> **Goal**
From the records below, extract all the text exactly and leave the images behind.

> **Questions about figures and their features**
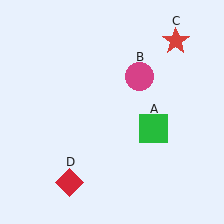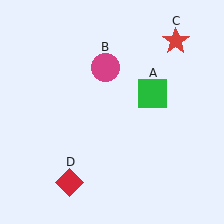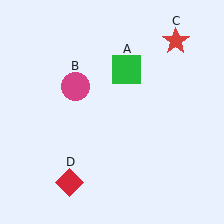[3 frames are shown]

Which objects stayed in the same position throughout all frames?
Red star (object C) and red diamond (object D) remained stationary.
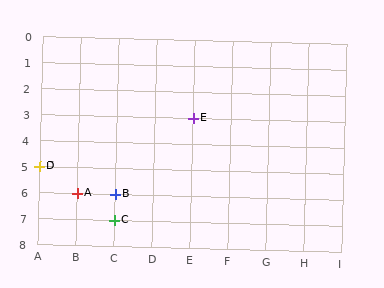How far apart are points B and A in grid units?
Points B and A are 1 column apart.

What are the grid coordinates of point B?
Point B is at grid coordinates (C, 6).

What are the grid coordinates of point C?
Point C is at grid coordinates (C, 7).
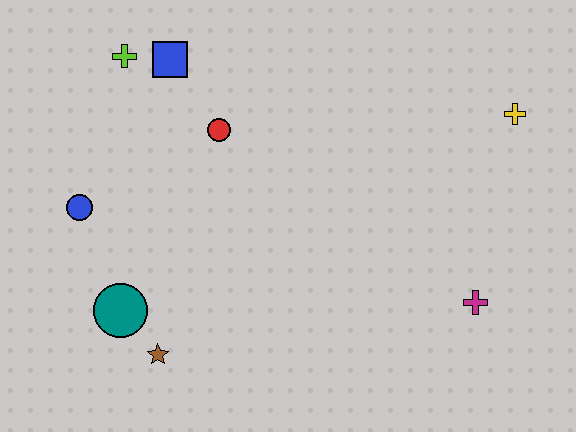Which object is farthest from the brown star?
The yellow cross is farthest from the brown star.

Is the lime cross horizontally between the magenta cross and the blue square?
No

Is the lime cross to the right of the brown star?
No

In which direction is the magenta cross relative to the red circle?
The magenta cross is to the right of the red circle.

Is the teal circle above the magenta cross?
No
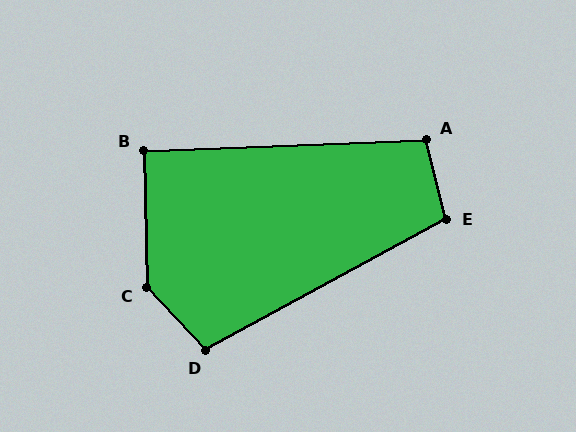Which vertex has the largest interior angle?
C, at approximately 139 degrees.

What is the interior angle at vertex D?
Approximately 104 degrees (obtuse).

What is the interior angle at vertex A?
Approximately 102 degrees (obtuse).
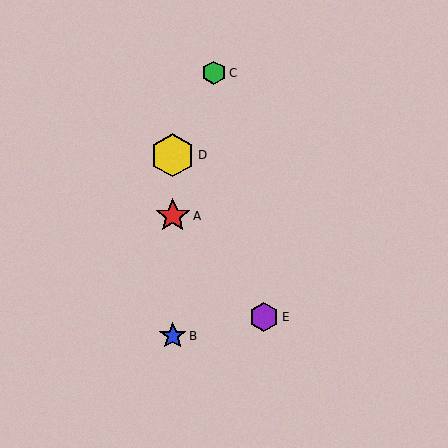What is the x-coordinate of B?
Object B is at x≈173.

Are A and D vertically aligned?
Yes, both are at x≈173.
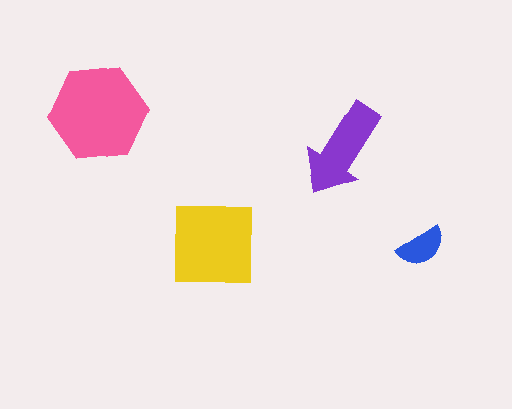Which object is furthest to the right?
The blue semicircle is rightmost.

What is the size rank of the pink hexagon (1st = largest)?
1st.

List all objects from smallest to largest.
The blue semicircle, the purple arrow, the yellow square, the pink hexagon.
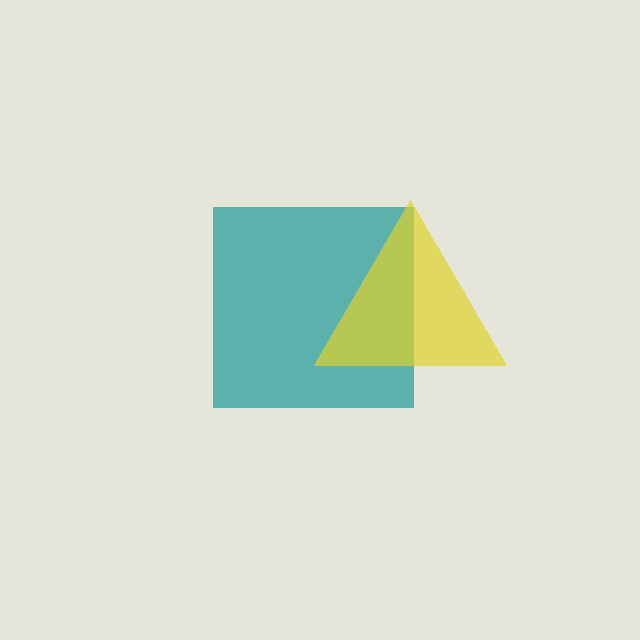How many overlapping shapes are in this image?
There are 2 overlapping shapes in the image.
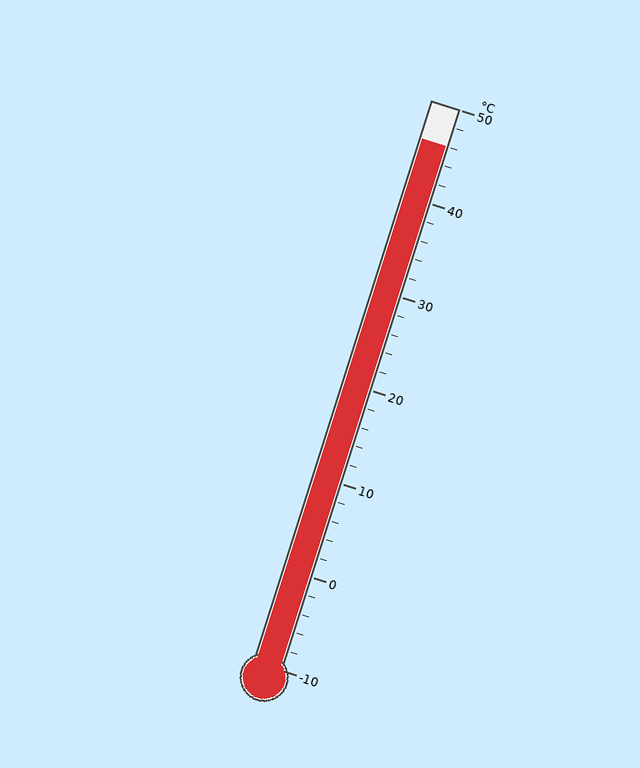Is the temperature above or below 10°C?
The temperature is above 10°C.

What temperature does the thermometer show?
The thermometer shows approximately 46°C.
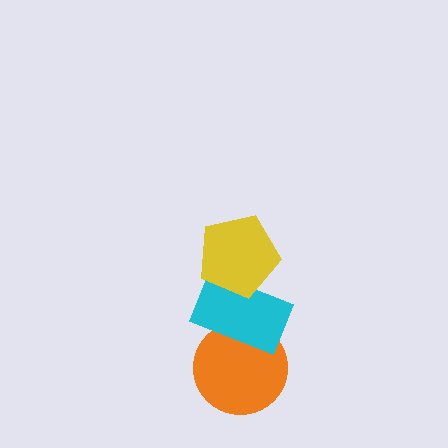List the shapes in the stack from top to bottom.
From top to bottom: the yellow pentagon, the cyan rectangle, the orange circle.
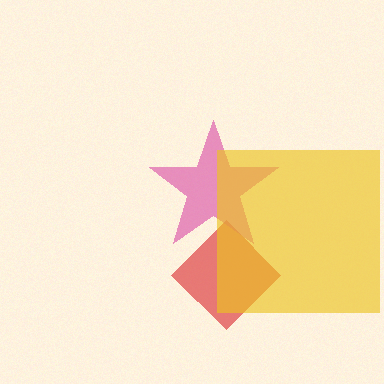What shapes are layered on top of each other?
The layered shapes are: a red diamond, a magenta star, a yellow square.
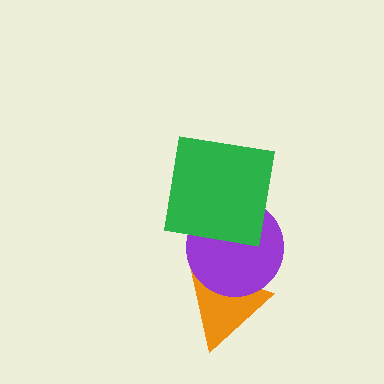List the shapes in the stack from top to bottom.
From top to bottom: the green square, the purple circle, the orange triangle.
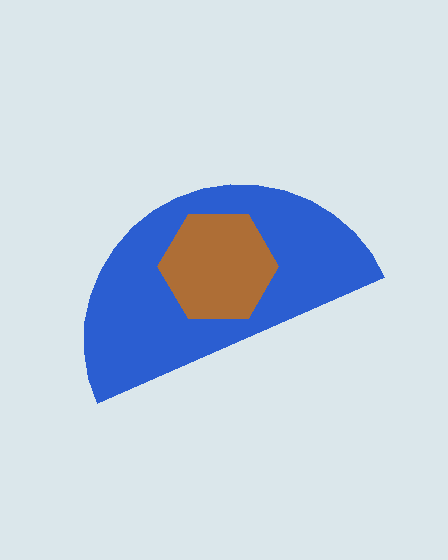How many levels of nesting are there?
2.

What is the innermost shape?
The brown hexagon.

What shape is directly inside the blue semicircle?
The brown hexagon.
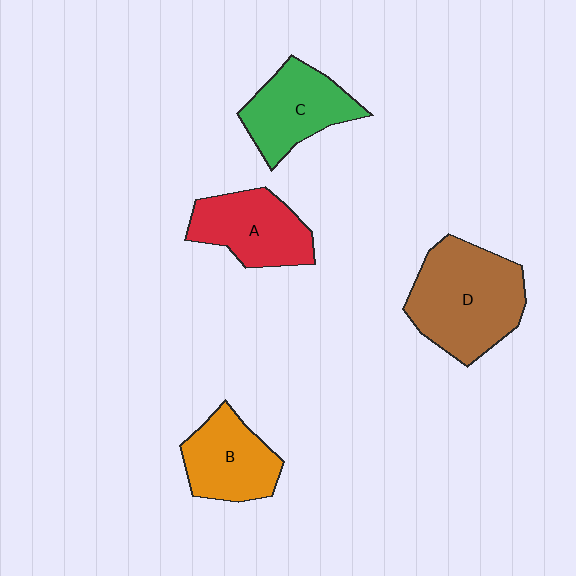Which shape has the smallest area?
Shape B (orange).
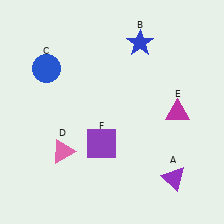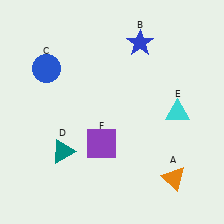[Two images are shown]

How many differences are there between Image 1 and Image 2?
There are 3 differences between the two images.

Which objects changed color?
A changed from purple to orange. D changed from pink to teal. E changed from magenta to cyan.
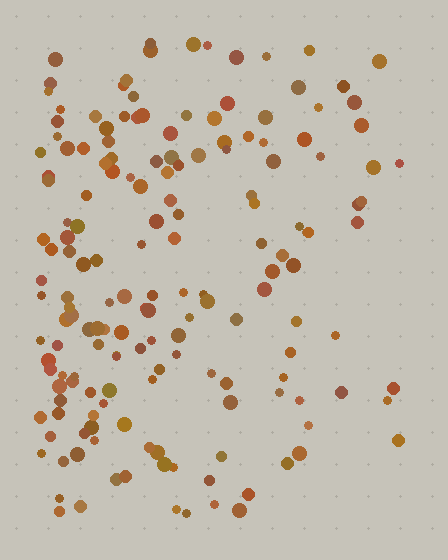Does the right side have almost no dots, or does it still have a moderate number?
Still a moderate number, just noticeably fewer than the left.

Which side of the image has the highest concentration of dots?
The left.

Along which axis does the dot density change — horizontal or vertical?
Horizontal.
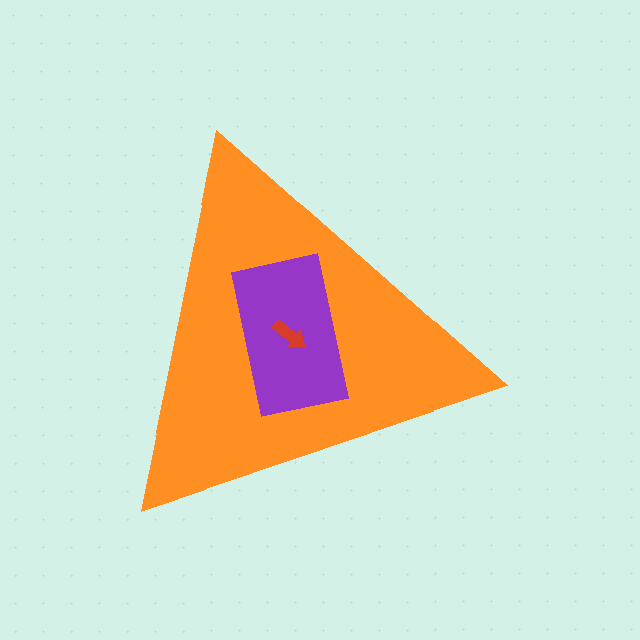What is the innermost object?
The red arrow.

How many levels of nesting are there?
3.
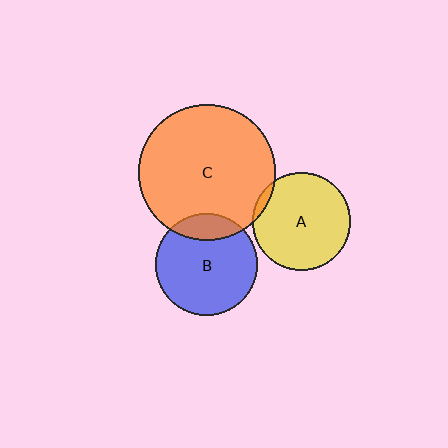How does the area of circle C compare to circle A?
Approximately 1.9 times.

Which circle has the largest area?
Circle C (orange).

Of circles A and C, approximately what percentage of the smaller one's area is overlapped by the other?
Approximately 5%.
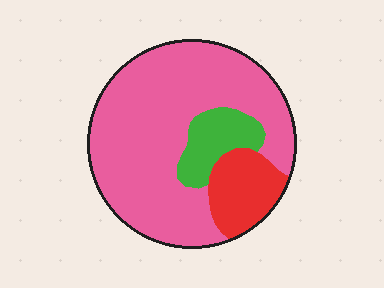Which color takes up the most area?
Pink, at roughly 75%.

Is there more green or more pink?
Pink.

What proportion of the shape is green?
Green covers around 10% of the shape.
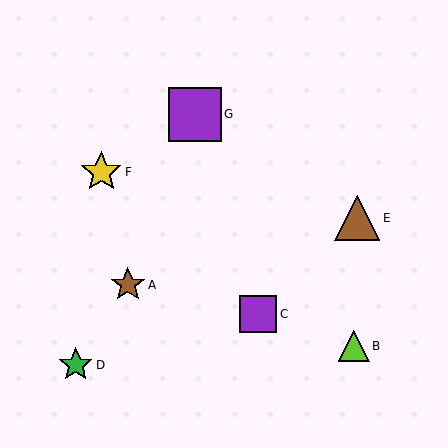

> **Correct result**
[3 frames are shown]

Which objects stayed in the same position throughout all frames?
Red star (object C) and red diamond (object D) remained stationary.
How far apart are points B and A in grid units?
Points B and A are 1 column apart.

What are the grid coordinates of point B?
Point B is at grid coordinates (C, 6).

What are the grid coordinates of point C?
Point C is at grid coordinates (C, 7).
Which object is farthest from the brown star?
The yellow cross is farthest from the brown star.

Is the lime cross horizontally between the magenta cross and the blue square?
No

Is the lime cross to the right of the brown star?
No

In which direction is the magenta cross relative to the red circle?
The magenta cross is to the right of the red circle.

Is the teal circle above the magenta cross?
No
Which vertex has the largest interior angle?
C, at approximately 139 degrees.

What is the interior angle at vertex D?
Approximately 104 degrees (obtuse).

What is the interior angle at vertex A?
Approximately 102 degrees (obtuse).
What is the x-coordinate of B?
Object B is at x≈173.

Are A and D vertically aligned?
Yes, both are at x≈173.
Which object is furthest to the right?
The blue semicircle is rightmost.

What is the size rank of the pink hexagon (1st = largest)?
1st.

List all objects from smallest to largest.
The blue semicircle, the purple arrow, the yellow square, the pink hexagon.
How many overlapping shapes are in this image?
There are 2 overlapping shapes in the image.
Is the temperature above or below 10°C?
The temperature is above 10°C.

What temperature does the thermometer show?
The thermometer shows approximately 46°C.
List the shapes in the stack from top to bottom.
From top to bottom: the yellow pentagon, the cyan rectangle, the orange circle.
What shapes are layered on top of each other?
The layered shapes are: a red diamond, a magenta star, a yellow square.
List the shapes in the stack from top to bottom.
From top to bottom: the green square, the purple circle, the orange triangle.
How many levels of nesting are there?
2.

What is the innermost shape?
The brown hexagon.

What shape is directly inside the blue semicircle?
The brown hexagon.
Which shape has the smallest area?
Shape B (orange).
[Two images are shown]

How many differences are there between Image 1 and Image 2?
There are 3 differences between the two images.

Which objects changed color?
A changed from purple to orange. D changed from pink to teal. E changed from magenta to cyan.
Does the right side have almost no dots, or does it still have a moderate number?
Still a moderate number, just noticeably fewer than the left.

Which side of the image has the highest concentration of dots?
The left.

Along which axis does the dot density change — horizontal or vertical?
Horizontal.
What is the innermost object?
The red arrow.

How many levels of nesting are there?
3.
How does the area of circle C compare to circle A?
Approximately 1.9 times.

Which circle has the largest area?
Circle C (orange).

Of circles A and C, approximately what percentage of the smaller one's area is overlapped by the other?
Approximately 5%.
Which color takes up the most area?
Pink, at roughly 75%.

Is there more green or more pink?
Pink.

What proportion of the shape is green?
Green covers around 10% of the shape.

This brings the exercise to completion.